===== Provided data

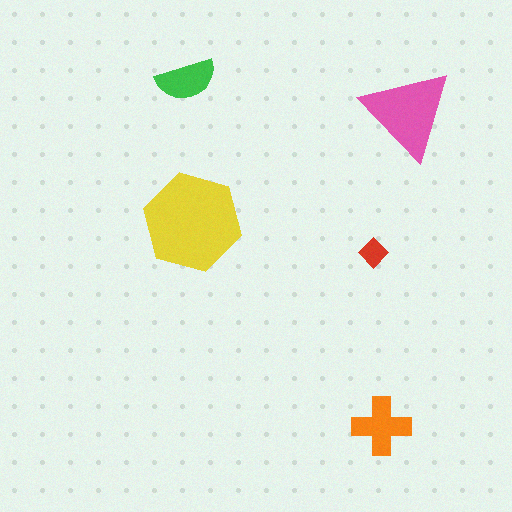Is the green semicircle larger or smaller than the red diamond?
Larger.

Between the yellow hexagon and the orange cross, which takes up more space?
The yellow hexagon.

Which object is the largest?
The yellow hexagon.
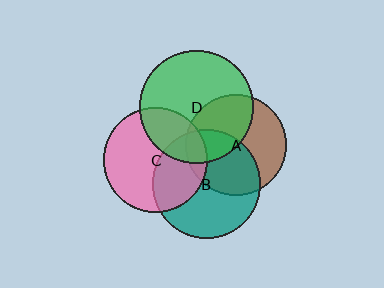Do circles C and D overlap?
Yes.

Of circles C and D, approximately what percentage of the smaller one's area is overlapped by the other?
Approximately 30%.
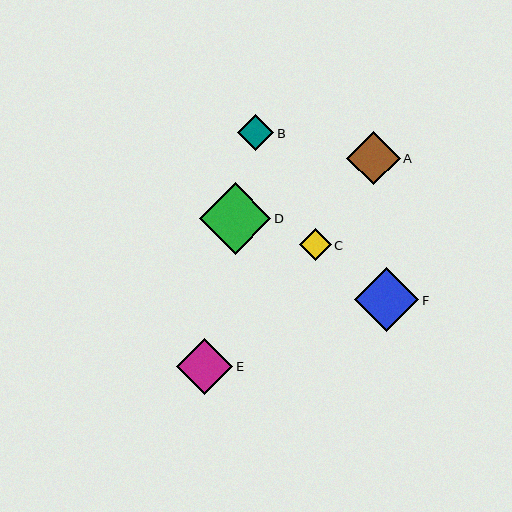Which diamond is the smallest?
Diamond C is the smallest with a size of approximately 32 pixels.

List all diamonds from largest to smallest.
From largest to smallest: D, F, E, A, B, C.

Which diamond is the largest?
Diamond D is the largest with a size of approximately 71 pixels.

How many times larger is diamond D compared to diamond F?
Diamond D is approximately 1.1 times the size of diamond F.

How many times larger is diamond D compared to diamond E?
Diamond D is approximately 1.3 times the size of diamond E.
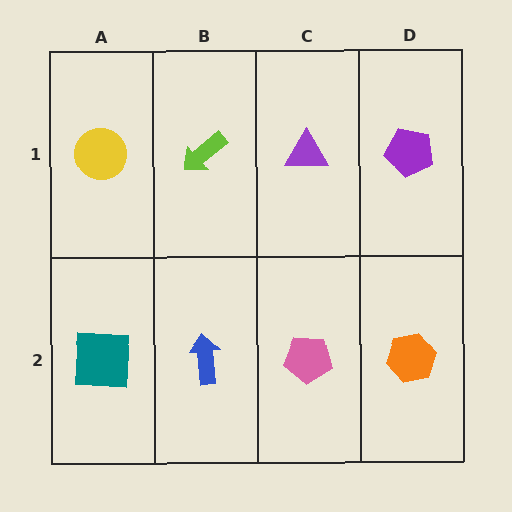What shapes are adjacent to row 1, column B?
A blue arrow (row 2, column B), a yellow circle (row 1, column A), a purple triangle (row 1, column C).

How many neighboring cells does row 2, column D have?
2.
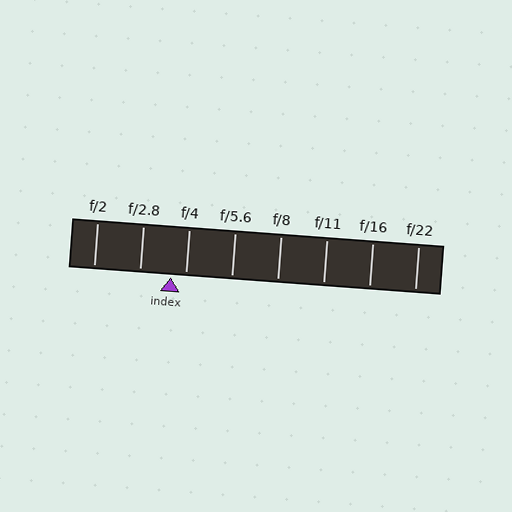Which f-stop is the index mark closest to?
The index mark is closest to f/4.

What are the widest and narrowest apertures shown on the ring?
The widest aperture shown is f/2 and the narrowest is f/22.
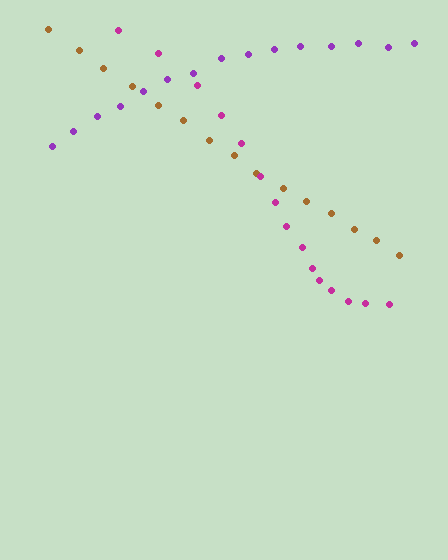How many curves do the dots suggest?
There are 3 distinct paths.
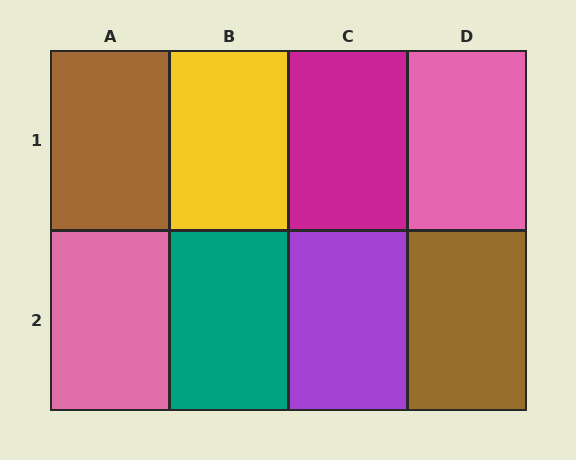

==========

● **The task**
Once the line containing "What shapes are adjacent to row 1, column B?" is found, write out exactly that line and each line after it through the end of the entries, omitting pictures.

● **Expected output**
What shapes are adjacent to row 1, column B?
A blue arrow (row 2, column B), a yellow circle (row 1, column A), a purple triangle (row 1, column C).

How many neighboring cells does row 2, column D have?
2.
Which f-stop is the index mark closest to?
The index mark is closest to f/4.

What are the widest and narrowest apertures shown on the ring?
The widest aperture shown is f/2 and the narrowest is f/22.
How many curves do the dots suggest?
There are 3 distinct paths.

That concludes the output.